WHAT IS EXPECTED: Skip every picture and copy only the lines from the one containing "Is the cyan" to the final line of the records below.

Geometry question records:
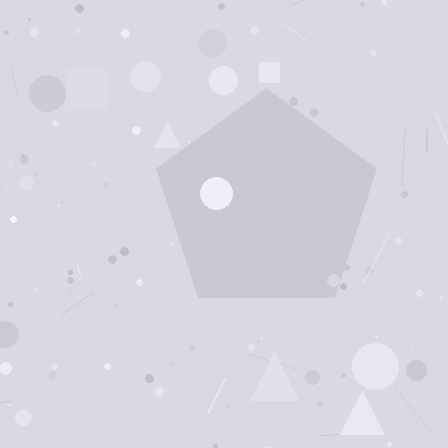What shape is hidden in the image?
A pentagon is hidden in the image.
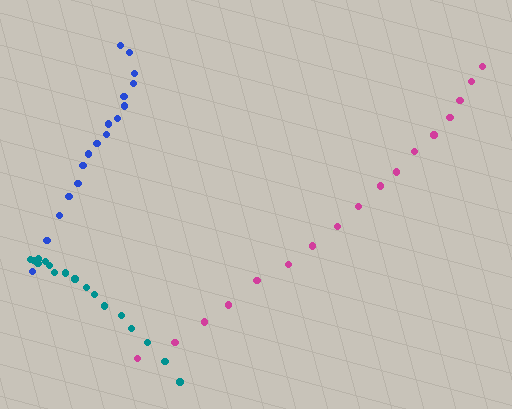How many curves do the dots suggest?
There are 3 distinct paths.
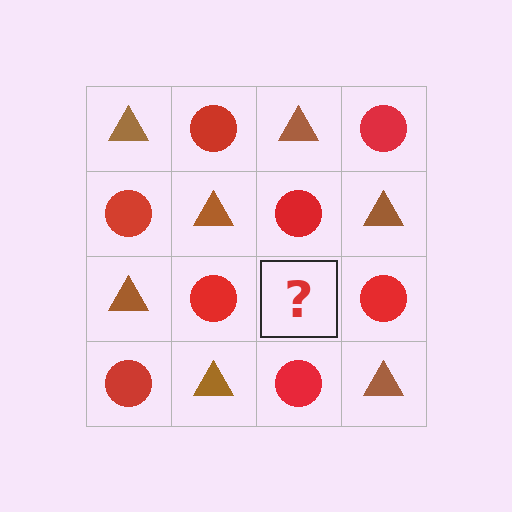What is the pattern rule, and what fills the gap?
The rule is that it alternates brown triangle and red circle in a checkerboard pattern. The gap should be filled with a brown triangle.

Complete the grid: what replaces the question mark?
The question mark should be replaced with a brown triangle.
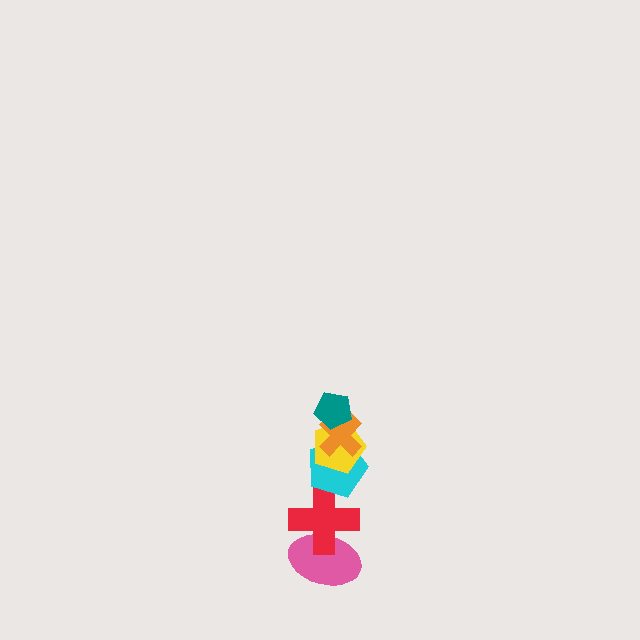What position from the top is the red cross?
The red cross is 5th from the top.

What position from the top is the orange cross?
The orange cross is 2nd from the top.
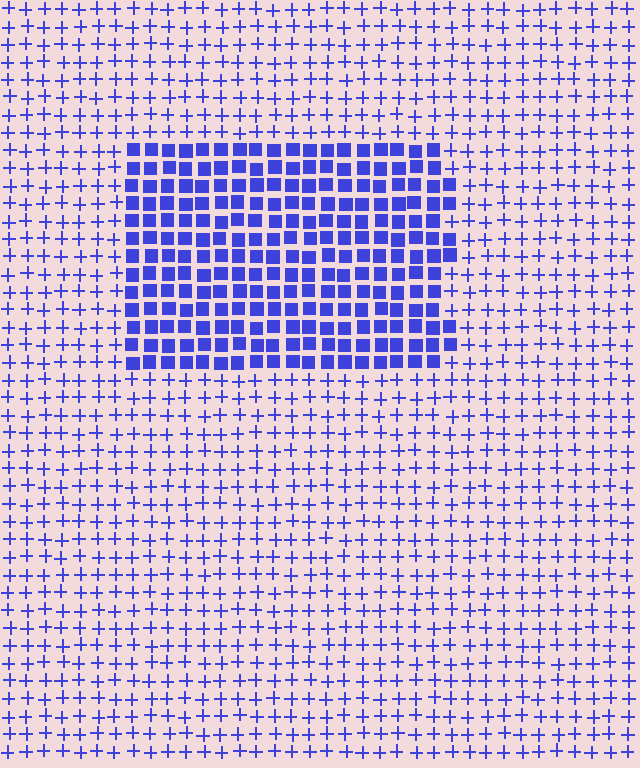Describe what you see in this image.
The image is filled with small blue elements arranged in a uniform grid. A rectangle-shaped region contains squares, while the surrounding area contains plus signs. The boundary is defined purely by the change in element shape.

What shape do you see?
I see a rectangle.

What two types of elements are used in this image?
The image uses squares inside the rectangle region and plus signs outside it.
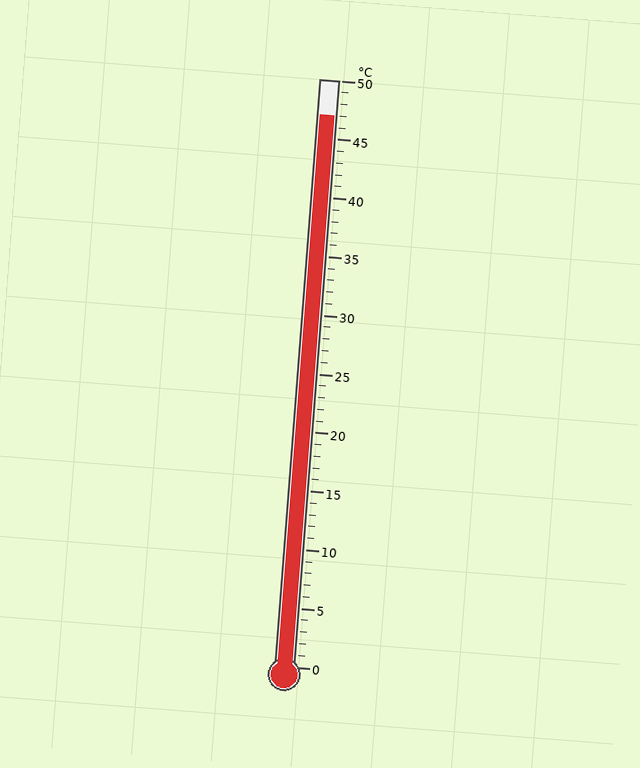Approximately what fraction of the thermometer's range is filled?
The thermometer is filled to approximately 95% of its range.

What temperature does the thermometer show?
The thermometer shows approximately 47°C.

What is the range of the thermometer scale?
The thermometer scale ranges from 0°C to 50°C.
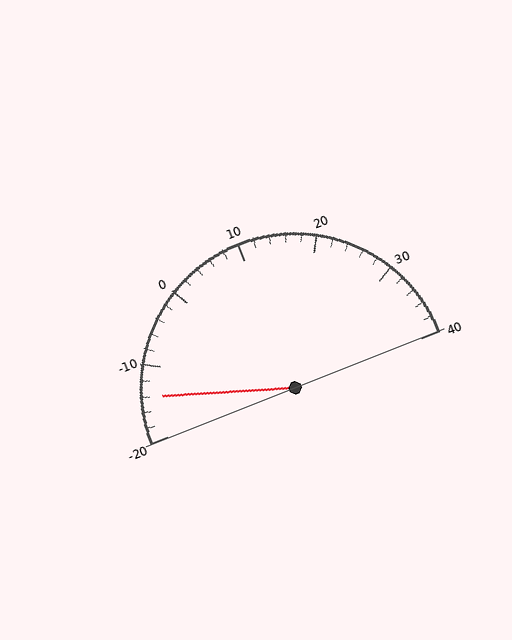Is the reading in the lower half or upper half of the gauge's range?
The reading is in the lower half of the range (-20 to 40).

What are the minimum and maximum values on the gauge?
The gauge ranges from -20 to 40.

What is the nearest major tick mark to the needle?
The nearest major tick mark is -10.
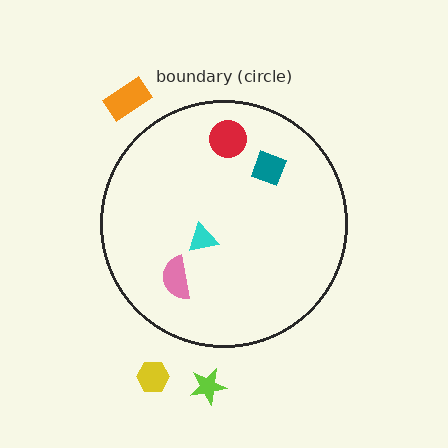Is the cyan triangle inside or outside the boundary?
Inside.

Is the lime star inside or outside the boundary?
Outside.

SOLUTION BELOW:
Is the cyan triangle inside or outside the boundary?
Inside.

Is the lime star inside or outside the boundary?
Outside.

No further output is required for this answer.